Exercise brief => Write out all of the data without omission, exactly as shown.

── Records ──

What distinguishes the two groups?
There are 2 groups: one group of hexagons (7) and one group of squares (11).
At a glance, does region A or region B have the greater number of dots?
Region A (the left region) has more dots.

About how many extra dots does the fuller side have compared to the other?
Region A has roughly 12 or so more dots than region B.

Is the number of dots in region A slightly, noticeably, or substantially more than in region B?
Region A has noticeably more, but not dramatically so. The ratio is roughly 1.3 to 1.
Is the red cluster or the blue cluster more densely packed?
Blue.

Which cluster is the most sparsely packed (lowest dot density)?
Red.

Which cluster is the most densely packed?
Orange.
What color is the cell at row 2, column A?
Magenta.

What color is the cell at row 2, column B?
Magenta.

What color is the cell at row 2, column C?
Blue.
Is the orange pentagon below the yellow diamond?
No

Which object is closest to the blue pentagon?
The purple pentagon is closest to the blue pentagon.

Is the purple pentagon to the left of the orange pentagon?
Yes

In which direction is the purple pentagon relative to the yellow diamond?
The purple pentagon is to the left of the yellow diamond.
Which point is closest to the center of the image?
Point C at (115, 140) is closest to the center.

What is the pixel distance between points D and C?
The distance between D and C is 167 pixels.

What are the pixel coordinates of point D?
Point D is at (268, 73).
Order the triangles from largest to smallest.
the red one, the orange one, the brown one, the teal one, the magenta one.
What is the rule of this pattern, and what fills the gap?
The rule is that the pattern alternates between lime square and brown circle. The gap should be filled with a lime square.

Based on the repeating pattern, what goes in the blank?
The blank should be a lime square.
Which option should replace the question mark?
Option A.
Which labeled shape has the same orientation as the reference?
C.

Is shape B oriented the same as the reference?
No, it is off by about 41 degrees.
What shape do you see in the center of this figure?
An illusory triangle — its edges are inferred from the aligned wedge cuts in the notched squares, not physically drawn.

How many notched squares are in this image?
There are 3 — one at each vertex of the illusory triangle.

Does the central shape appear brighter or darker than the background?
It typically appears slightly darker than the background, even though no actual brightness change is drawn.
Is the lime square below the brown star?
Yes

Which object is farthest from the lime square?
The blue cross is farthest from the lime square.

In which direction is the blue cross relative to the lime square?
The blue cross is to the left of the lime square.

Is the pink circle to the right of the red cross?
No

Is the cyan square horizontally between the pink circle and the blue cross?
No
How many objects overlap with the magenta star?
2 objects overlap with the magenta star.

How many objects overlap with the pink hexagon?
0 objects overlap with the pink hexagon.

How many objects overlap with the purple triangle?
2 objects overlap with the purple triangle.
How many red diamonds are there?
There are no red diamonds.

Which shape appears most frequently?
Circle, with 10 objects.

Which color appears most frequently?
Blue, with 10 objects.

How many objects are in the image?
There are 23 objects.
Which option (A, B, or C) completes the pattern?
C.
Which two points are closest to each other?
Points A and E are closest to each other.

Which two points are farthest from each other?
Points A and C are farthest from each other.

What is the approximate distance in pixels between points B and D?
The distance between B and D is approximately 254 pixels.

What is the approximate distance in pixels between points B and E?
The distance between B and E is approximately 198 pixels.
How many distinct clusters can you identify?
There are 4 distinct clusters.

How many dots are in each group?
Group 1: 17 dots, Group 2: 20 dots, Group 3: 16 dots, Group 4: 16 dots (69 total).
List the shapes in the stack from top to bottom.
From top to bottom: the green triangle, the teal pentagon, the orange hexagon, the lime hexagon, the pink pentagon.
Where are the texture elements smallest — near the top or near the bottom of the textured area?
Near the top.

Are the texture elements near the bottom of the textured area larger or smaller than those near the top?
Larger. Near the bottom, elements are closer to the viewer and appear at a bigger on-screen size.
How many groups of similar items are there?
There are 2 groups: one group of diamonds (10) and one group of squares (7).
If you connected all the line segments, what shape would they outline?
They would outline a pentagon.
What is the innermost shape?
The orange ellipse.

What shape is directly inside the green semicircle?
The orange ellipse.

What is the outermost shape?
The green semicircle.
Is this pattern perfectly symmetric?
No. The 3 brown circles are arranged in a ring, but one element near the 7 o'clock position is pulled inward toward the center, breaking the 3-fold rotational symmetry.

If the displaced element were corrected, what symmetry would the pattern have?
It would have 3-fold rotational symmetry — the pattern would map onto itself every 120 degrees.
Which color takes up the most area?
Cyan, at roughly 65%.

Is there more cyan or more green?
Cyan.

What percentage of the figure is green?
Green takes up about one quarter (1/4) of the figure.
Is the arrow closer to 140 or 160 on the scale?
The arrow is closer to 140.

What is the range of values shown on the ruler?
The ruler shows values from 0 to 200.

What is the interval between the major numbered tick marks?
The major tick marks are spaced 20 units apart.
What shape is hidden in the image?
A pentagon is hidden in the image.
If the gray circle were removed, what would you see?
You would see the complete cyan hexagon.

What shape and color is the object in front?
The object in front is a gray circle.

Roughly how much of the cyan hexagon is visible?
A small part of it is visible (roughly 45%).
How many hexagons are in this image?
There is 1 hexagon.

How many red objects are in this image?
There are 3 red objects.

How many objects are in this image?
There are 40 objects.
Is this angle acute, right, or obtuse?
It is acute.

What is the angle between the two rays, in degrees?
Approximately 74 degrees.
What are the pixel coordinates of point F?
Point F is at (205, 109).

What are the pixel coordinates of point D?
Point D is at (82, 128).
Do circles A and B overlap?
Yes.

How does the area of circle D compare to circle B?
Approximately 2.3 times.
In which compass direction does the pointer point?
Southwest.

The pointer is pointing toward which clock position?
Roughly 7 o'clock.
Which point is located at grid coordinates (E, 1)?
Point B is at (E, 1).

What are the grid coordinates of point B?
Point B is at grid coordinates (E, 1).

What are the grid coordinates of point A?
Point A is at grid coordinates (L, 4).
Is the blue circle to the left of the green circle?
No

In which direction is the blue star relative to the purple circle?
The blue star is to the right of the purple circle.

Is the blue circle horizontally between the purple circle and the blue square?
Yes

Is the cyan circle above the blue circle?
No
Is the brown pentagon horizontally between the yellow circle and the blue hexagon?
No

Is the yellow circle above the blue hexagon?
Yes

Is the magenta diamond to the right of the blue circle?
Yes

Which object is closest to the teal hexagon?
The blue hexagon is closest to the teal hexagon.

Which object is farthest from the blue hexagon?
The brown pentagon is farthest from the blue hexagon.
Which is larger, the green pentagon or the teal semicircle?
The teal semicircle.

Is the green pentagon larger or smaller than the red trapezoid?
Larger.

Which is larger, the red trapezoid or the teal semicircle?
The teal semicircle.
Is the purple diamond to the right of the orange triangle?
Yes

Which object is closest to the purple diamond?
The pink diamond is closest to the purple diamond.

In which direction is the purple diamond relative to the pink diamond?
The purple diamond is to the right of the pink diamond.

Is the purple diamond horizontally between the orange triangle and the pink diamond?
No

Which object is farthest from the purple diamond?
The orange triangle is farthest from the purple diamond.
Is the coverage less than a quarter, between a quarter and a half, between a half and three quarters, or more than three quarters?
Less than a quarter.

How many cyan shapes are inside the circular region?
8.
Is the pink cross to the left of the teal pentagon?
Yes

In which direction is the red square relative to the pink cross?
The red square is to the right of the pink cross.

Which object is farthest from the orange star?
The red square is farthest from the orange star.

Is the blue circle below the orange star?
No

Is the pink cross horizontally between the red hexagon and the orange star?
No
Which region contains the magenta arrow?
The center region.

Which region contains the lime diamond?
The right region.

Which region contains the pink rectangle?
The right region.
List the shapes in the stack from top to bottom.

───

The response =>
What distinguishes the two groups?
There are 2 groups: one group of hexagons (7) and one group of squares (11).
At a glance, does region A or region B have the greater number of dots?
Region A (the left region) has more dots.

About how many extra dots does the fuller side have compared to the other?
Region A has roughly 12 or so more dots than region B.

Is the number of dots in region A slightly, noticeably, or substantially more than in region B?
Region A has noticeably more, but not dramatically so. The ratio is roughly 1.3 to 1.
Is the red cluster or the blue cluster more densely packed?
Blue.

Which cluster is the most sparsely packed (lowest dot density)?
Red.

Which cluster is the most densely packed?
Orange.
What color is the cell at row 2, column A?
Magenta.

What color is the cell at row 2, column B?
Magenta.

What color is the cell at row 2, column C?
Blue.
Is the orange pentagon below the yellow diamond?
No

Which object is closest to the blue pentagon?
The purple pentagon is closest to the blue pentagon.

Is the purple pentagon to the left of the orange pentagon?
Yes

In which direction is the purple pentagon relative to the yellow diamond?
The purple pentagon is to the left of the yellow diamond.
Which point is closest to the center of the image?
Point C at (115, 140) is closest to the center.

What is the pixel distance between points D and C?
The distance between D and C is 167 pixels.

What are the pixel coordinates of point D?
Point D is at (268, 73).
Order the triangles from largest to smallest.
the red one, the orange one, the brown one, the teal one, the magenta one.
What is the rule of this pattern, and what fills the gap?
The rule is that the pattern alternates between lime square and brown circle. The gap should be filled with a lime square.

Based on the repeating pattern, what goes in the blank?
The blank should be a lime square.
Which option should replace the question mark?
Option A.
Which labeled shape has the same orientation as the reference?
C.

Is shape B oriented the same as the reference?
No, it is off by about 41 degrees.
What shape do you see in the center of this figure?
An illusory triangle — its edges are inferred from the aligned wedge cuts in the notched squares, not physically drawn.

How many notched squares are in this image?
There are 3 — one at each vertex of the illusory triangle.

Does the central shape appear brighter or darker than the background?
It typically appears slightly darker than the background, even though no actual brightness change is drawn.
Is the lime square below the brown star?
Yes

Which object is farthest from the lime square?
The blue cross is farthest from the lime square.

In which direction is the blue cross relative to the lime square?
The blue cross is to the left of the lime square.

Is the pink circle to the right of the red cross?
No

Is the cyan square horizontally between the pink circle and the blue cross?
No
How many objects overlap with the magenta star?
2 objects overlap with the magenta star.

How many objects overlap with the pink hexagon?
0 objects overlap with the pink hexagon.

How many objects overlap with the purple triangle?
2 objects overlap with the purple triangle.
How many red diamonds are there?
There are no red diamonds.

Which shape appears most frequently?
Circle, with 10 objects.

Which color appears most frequently?
Blue, with 10 objects.

How many objects are in the image?
There are 23 objects.
Which option (A, B, or C) completes the pattern?
C.
Which two points are closest to each other?
Points A and E are closest to each other.

Which two points are farthest from each other?
Points A and C are farthest from each other.

What is the approximate distance in pixels between points B and D?
The distance between B and D is approximately 254 pixels.

What is the approximate distance in pixels between points B and E?
The distance between B and E is approximately 198 pixels.
How many distinct clusters can you identify?
There are 4 distinct clusters.

How many dots are in each group?
Group 1: 17 dots, Group 2: 20 dots, Group 3: 16 dots, Group 4: 16 dots (69 total).
List the shapes in the stack from top to bottom.
From top to bottom: the green triangle, the teal pentagon, the orange hexagon, the lime hexagon, the pink pentagon.
Where are the texture elements smallest — near the top or near the bottom of the textured area?
Near the top.

Are the texture elements near the bottom of the textured area larger or smaller than those near the top?
Larger. Near the bottom, elements are closer to the viewer and appear at a bigger on-screen size.
How many groups of similar items are there?
There are 2 groups: one group of diamonds (10) and one group of squares (7).
If you connected all the line segments, what shape would they outline?
They would outline a pentagon.
What is the innermost shape?
The orange ellipse.

What shape is directly inside the green semicircle?
The orange ellipse.

What is the outermost shape?
The green semicircle.
Is this pattern perfectly symmetric?
No. The 3 brown circles are arranged in a ring, but one element near the 7 o'clock position is pulled inward toward the center, breaking the 3-fold rotational symmetry.

If the displaced element were corrected, what symmetry would the pattern have?
It would have 3-fold rotational symmetry — the pattern would map onto itself every 120 degrees.
Which color takes up the most area?
Cyan, at roughly 65%.

Is there more cyan or more green?
Cyan.

What percentage of the figure is green?
Green takes up about one quarter (1/4) of the figure.
Is the arrow closer to 140 or 160 on the scale?
The arrow is closer to 140.

What is the range of values shown on the ruler?
The ruler shows values from 0 to 200.

What is the interval between the major numbered tick marks?
The major tick marks are spaced 20 units apart.
What shape is hidden in the image?
A pentagon is hidden in the image.
If the gray circle were removed, what would you see?
You would see the complete cyan hexagon.

What shape and color is the object in front?
The object in front is a gray circle.

Roughly how much of the cyan hexagon is visible?
A small part of it is visible (roughly 45%).
How many hexagons are in this image?
There is 1 hexagon.

How many red objects are in this image?
There are 3 red objects.

How many objects are in this image?
There are 40 objects.
Is this angle acute, right, or obtuse?
It is acute.

What is the angle between the two rays, in degrees?
Approximately 74 degrees.
What are the pixel coordinates of point F?
Point F is at (205, 109).

What are the pixel coordinates of point D?
Point D is at (82, 128).
Do circles A and B overlap?
Yes.

How does the area of circle D compare to circle B?
Approximately 2.3 times.
In which compass direction does the pointer point?
Southwest.

The pointer is pointing toward which clock position?
Roughly 7 o'clock.
Which point is located at grid coordinates (E, 1)?
Point B is at (E, 1).

What are the grid coordinates of point B?
Point B is at grid coordinates (E, 1).

What are the grid coordinates of point A?
Point A is at grid coordinates (L, 4).
Is the blue circle to the left of the green circle?
No

In which direction is the blue star relative to the purple circle?
The blue star is to the right of the purple circle.

Is the blue circle horizontally between the purple circle and the blue square?
Yes

Is the cyan circle above the blue circle?
No
Is the brown pentagon horizontally between the yellow circle and the blue hexagon?
No

Is the yellow circle above the blue hexagon?
Yes

Is the magenta diamond to the right of the blue circle?
Yes

Which object is closest to the teal hexagon?
The blue hexagon is closest to the teal hexagon.

Which object is farthest from the blue hexagon?
The brown pentagon is farthest from the blue hexagon.
Which is larger, the green pentagon or the teal semicircle?
The teal semicircle.

Is the green pentagon larger or smaller than the red trapezoid?
Larger.

Which is larger, the red trapezoid or the teal semicircle?
The teal semicircle.
Is the purple diamond to the right of the orange triangle?
Yes

Which object is closest to the purple diamond?
The pink diamond is closest to the purple diamond.

In which direction is the purple diamond relative to the pink diamond?
The purple diamond is to the right of the pink diamond.

Is the purple diamond horizontally between the orange triangle and the pink diamond?
No

Which object is farthest from the purple diamond?
The orange triangle is farthest from the purple diamond.
Is the coverage less than a quarter, between a quarter and a half, between a half and three quarters, or more than three quarters?
Less than a quarter.

How many cyan shapes are inside the circular region?
8.
Is the pink cross to the left of the teal pentagon?
Yes

In which direction is the red square relative to the pink cross?
The red square is to the right of the pink cross.

Which object is farthest from the orange star?
The red square is farthest from the orange star.

Is the blue circle below the orange star?
No

Is the pink cross horizontally between the red hexagon and the orange star?
No
Which region contains the magenta arrow?
The center region.

Which region contains the lime diamond?
The right region.

Which region contains the pink rectangle?
The right region.
List the shapes in the stack from top to bottom.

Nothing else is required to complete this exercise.